*Supplied records:*
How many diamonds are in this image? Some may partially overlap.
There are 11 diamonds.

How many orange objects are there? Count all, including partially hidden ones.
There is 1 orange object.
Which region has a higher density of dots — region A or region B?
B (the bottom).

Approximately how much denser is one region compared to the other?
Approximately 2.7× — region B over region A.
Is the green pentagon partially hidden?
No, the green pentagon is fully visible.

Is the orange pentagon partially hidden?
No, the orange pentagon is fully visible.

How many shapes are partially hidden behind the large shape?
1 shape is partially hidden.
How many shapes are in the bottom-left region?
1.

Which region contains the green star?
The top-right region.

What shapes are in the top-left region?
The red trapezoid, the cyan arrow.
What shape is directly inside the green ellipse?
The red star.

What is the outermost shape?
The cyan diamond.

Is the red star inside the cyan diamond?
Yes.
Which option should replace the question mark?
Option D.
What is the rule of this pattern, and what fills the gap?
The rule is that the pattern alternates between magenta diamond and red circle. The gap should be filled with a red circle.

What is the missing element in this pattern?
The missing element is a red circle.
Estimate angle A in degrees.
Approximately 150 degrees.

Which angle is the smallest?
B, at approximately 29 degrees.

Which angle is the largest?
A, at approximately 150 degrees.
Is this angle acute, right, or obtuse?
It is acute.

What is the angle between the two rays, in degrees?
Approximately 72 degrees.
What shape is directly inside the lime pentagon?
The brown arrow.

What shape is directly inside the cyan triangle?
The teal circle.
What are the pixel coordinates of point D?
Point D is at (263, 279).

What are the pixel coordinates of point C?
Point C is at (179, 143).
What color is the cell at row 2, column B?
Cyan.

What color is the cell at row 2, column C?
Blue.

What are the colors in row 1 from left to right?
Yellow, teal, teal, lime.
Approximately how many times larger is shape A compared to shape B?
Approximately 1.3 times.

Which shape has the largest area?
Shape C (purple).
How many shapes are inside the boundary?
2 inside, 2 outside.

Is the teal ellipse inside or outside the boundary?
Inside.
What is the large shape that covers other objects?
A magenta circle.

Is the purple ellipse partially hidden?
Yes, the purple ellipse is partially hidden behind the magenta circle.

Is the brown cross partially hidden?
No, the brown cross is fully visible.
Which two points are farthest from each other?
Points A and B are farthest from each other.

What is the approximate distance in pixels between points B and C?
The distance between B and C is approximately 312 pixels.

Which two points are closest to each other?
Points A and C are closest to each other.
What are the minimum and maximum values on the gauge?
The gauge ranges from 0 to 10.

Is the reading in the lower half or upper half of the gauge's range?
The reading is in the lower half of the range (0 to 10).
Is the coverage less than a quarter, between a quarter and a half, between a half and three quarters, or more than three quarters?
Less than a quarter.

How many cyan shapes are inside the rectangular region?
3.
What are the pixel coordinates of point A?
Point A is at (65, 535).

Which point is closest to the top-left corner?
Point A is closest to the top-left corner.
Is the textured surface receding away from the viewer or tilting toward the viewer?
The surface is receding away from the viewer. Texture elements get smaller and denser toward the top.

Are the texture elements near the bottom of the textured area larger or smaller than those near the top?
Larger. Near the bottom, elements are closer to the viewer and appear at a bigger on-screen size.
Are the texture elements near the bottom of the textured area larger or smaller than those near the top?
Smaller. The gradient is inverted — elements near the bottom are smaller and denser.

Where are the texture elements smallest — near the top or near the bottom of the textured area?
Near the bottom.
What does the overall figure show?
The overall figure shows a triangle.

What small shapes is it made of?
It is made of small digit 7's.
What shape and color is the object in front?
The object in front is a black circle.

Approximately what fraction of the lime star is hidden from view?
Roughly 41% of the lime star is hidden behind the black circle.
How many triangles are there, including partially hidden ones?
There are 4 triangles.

*Goal:*
Show the data once more, exactly as it was written.

*Task solution:*
How many diamonds are in this image? Some may partially overlap.
There are 11 diamonds.

How many orange objects are there? Count all, including partially hidden ones.
There is 1 orange object.
Which region has a higher density of dots — region A or region B?
B (the bottom).

Approximately how much denser is one region compared to the other?
Approximately 2.7× — region B over region A.
Is the green pentagon partially hidden?
No, the green pentagon is fully visible.

Is the orange pentagon partially hidden?
No, the orange pentagon is fully visible.

How many shapes are partially hidden behind the large shape?
1 shape is partially hidden.
How many shapes are in the bottom-left region?
1.

Which region contains the green star?
The top-right region.

What shapes are in the top-left region?
The red trapezoid, the cyan arrow.
What shape is directly inside the green ellipse?
The red star.

What is the outermost shape?
The cyan diamond.

Is the red star inside the cyan diamond?
Yes.
Which option should replace the question mark?
Option D.
What is the rule of this pattern, and what fills the gap?
The rule is that the pattern alternates between magenta diamond and red circle. The gap should be filled with a red circle.

What is the missing element in this pattern?
The missing element is a red circle.
Estimate angle A in degrees.
Approximately 150 degrees.

Which angle is the smallest?
B, at approximately 29 degrees.

Which angle is the largest?
A, at approximately 150 degrees.
Is this angle acute, right, or obtuse?
It is acute.

What is the angle between the two rays, in degrees?
Approximately 72 degrees.
What shape is directly inside the lime pentagon?
The brown arrow.

What shape is directly inside the cyan triangle?
The teal circle.
What are the pixel coordinates of point D?
Point D is at (263, 279).

What are the pixel coordinates of point C?
Point C is at (179, 143).
What color is the cell at row 2, column B?
Cyan.

What color is the cell at row 2, column C?
Blue.

What are the colors in row 1 from left to right?
Yellow, teal, teal, lime.
Approximately how many times larger is shape A compared to shape B?
Approximately 1.3 times.

Which shape has the largest area?
Shape C (purple).
How many shapes are inside the boundary?
2 inside, 2 outside.

Is the teal ellipse inside or outside the boundary?
Inside.
What is the large shape that covers other objects?
A magenta circle.

Is the purple ellipse partially hidden?
Yes, the purple ellipse is partially hidden behind the magenta circle.

Is the brown cross partially hidden?
No, the brown cross is fully visible.
Which two points are farthest from each other?
Points A and B are farthest from each other.

What is the approximate distance in pixels between points B and C?
The distance between B and C is approximately 312 pixels.

Which two points are closest to each other?
Points A and C are closest to each other.
What are the minimum and maximum values on the gauge?
The gauge ranges from 0 to 10.

Is the reading in the lower half or upper half of the gauge's range?
The reading is in the lower half of the range (0 to 10).
Is the coverage less than a quarter, between a quarter and a half, between a half and three quarters, or more than three quarters?
Less than a quarter.

How many cyan shapes are inside the rectangular region?
3.
What are the pixel coordinates of point A?
Point A is at (65, 535).

Which point is closest to the top-left corner?
Point A is closest to the top-left corner.
Is the textured surface receding away from the viewer or tilting toward the viewer?
The surface is receding away from the viewer. Texture elements get smaller and denser toward the top.

Are the texture elements near the bottom of the textured area larger or smaller than those near the top?
Larger. Near the bottom, elements are closer to the viewer and appear at a bigger on-screen size.
Are the texture elements near the bottom of the textured area larger or smaller than those near the top?
Smaller. The gradient is inverted — elements near the bottom are smaller and denser.

Where are the texture elements smallest — near the top or near the bottom of the textured area?
Near the bottom.
What does the overall figure show?
The overall figure shows a triangle.

What small shapes is it made of?
It is made of small digit 7's.
What shape and color is the object in front?
The object in front is a black circle.

Approximately what fraction of the lime star is hidden from view?
Roughly 41% of the lime star is hidden behind the black circle.
How many triangles are there, including partially hidden ones?
There are 4 triangles.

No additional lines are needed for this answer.